— begin PROVIDED RECORDS —

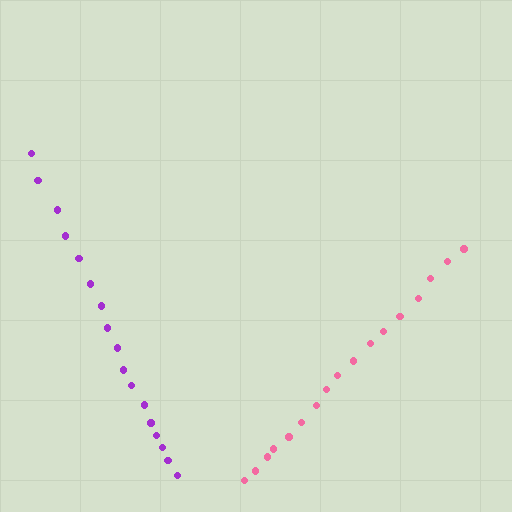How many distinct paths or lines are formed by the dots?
There are 2 distinct paths.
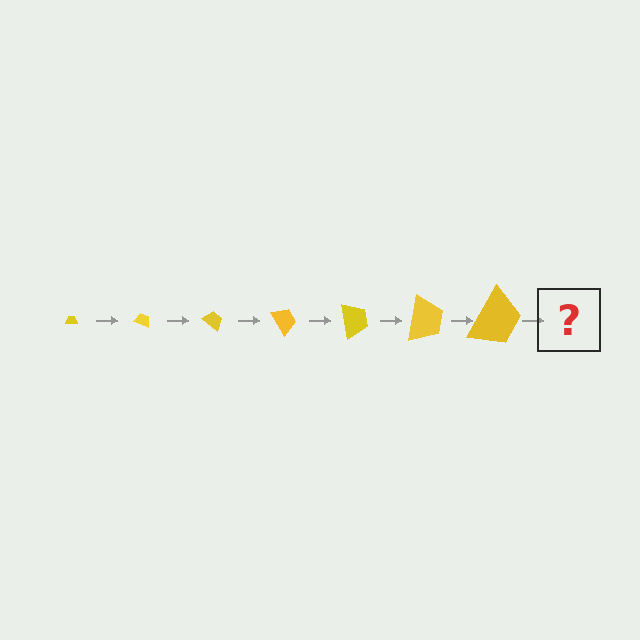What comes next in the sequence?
The next element should be a trapezoid, larger than the previous one and rotated 140 degrees clockwise from the start.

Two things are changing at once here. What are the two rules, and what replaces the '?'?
The two rules are that the trapezoid grows larger each step and it rotates 20 degrees clockwise each step. The '?' should be a trapezoid, larger than the previous one and rotated 140 degrees clockwise from the start.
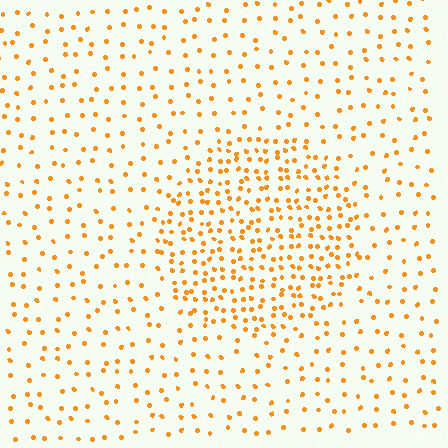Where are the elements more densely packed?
The elements are more densely packed inside the circle boundary.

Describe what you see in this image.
The image contains small orange elements arranged at two different densities. A circle-shaped region is visible where the elements are more densely packed than the surrounding area.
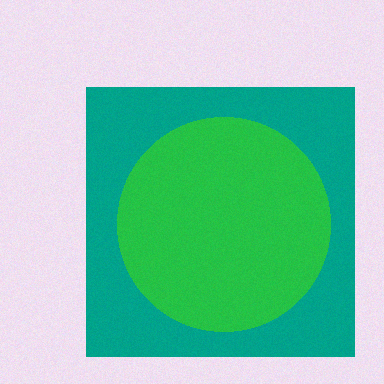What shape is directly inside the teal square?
The green circle.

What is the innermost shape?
The green circle.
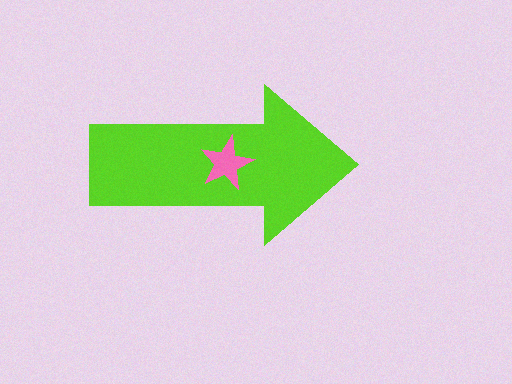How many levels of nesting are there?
2.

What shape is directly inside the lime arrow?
The pink star.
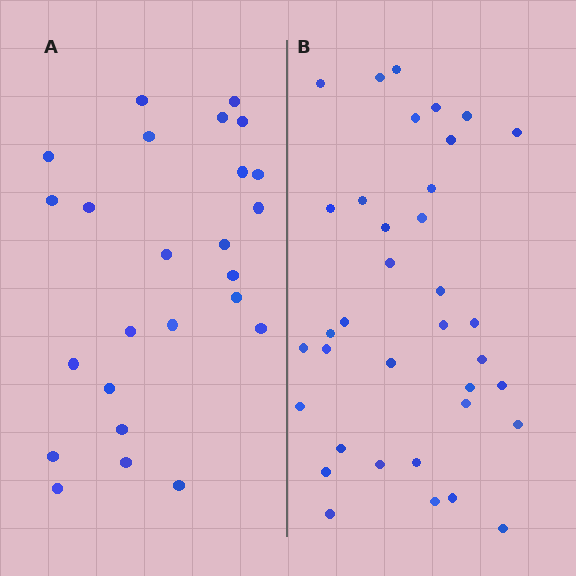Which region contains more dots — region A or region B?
Region B (the right region) has more dots.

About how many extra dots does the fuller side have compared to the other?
Region B has roughly 12 or so more dots than region A.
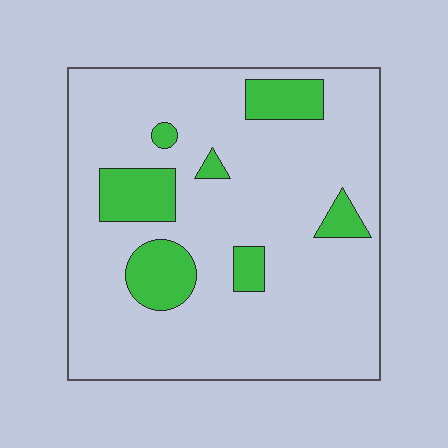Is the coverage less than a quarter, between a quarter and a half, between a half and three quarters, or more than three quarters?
Less than a quarter.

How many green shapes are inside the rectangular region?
7.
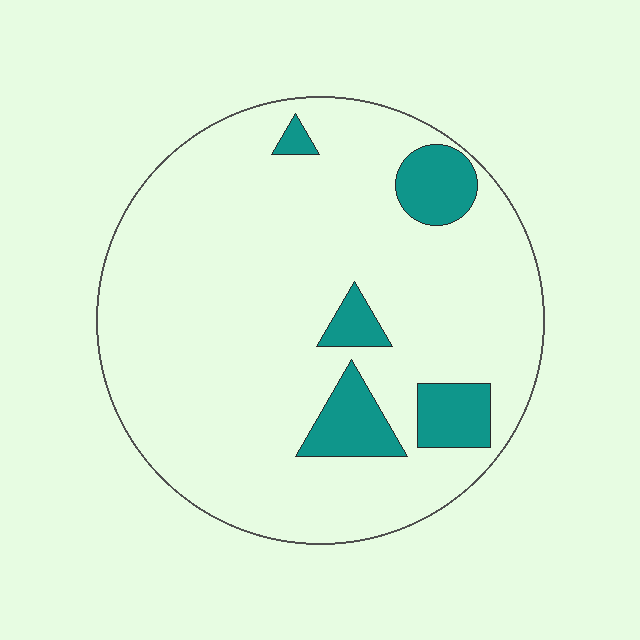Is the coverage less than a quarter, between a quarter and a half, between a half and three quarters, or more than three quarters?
Less than a quarter.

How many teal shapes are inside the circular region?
5.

— end PROVIDED RECORDS —

DO THIS: Each record above should be copied character for character, with pictures dropped.

RESULT:
How many distinct paths or lines are formed by the dots?
There are 2 distinct paths.
What comes next in the sequence?
The next element should be a trapezoid, larger than the previous one and rotated 140 degrees clockwise from the start.

Two things are changing at once here. What are the two rules, and what replaces the '?'?
The two rules are that the trapezoid grows larger each step and it rotates 20 degrees clockwise each step. The '?' should be a trapezoid, larger than the previous one and rotated 140 degrees clockwise from the start.
Where are the elements more densely packed?
The elements are more densely packed inside the circle boundary.

Describe what you see in this image.
The image contains small orange elements arranged at two different densities. A circle-shaped region is visible where the elements are more densely packed than the surrounding area.
What shape is directly inside the teal square?
The green circle.

What is the innermost shape?
The green circle.
How many levels of nesting are there?
2.

What shape is directly inside the lime arrow?
The pink star.
Which region contains more dots — region A or region B?
Region B (the right region) has more dots.

About how many extra dots does the fuller side have compared to the other?
Region B has roughly 12 or so more dots than region A.
Is the coverage less than a quarter, between a quarter and a half, between a half and three quarters, or more than three quarters?
Less than a quarter.

How many green shapes are inside the rectangular region?
7.
Is the coverage less than a quarter, between a quarter and a half, between a half and three quarters, or more than three quarters?
Less than a quarter.

How many teal shapes are inside the circular region?
5.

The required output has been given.